--- Exercise requirements ---
Drop the pictures from the entries below, then reproduce the rest exactly.

+++ Data provided +++

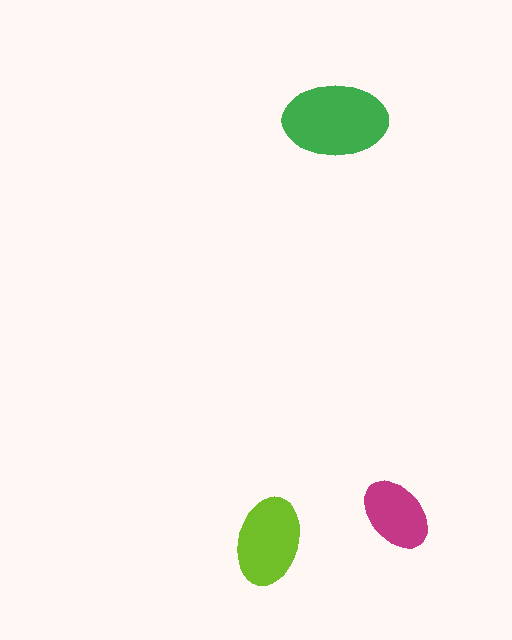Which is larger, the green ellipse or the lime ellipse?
The green one.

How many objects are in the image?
There are 3 objects in the image.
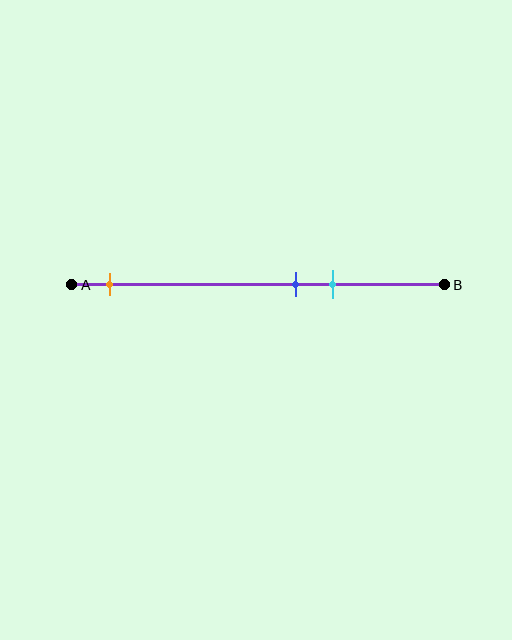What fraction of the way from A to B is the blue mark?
The blue mark is approximately 60% (0.6) of the way from A to B.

+++

--- Task answer ---
Which is larger, the green ellipse or the lime ellipse?
The green one.

How many objects are in the image?
There are 3 objects in the image.
What fraction of the way from A to B is the blue mark?
The blue mark is approximately 60% (0.6) of the way from A to B.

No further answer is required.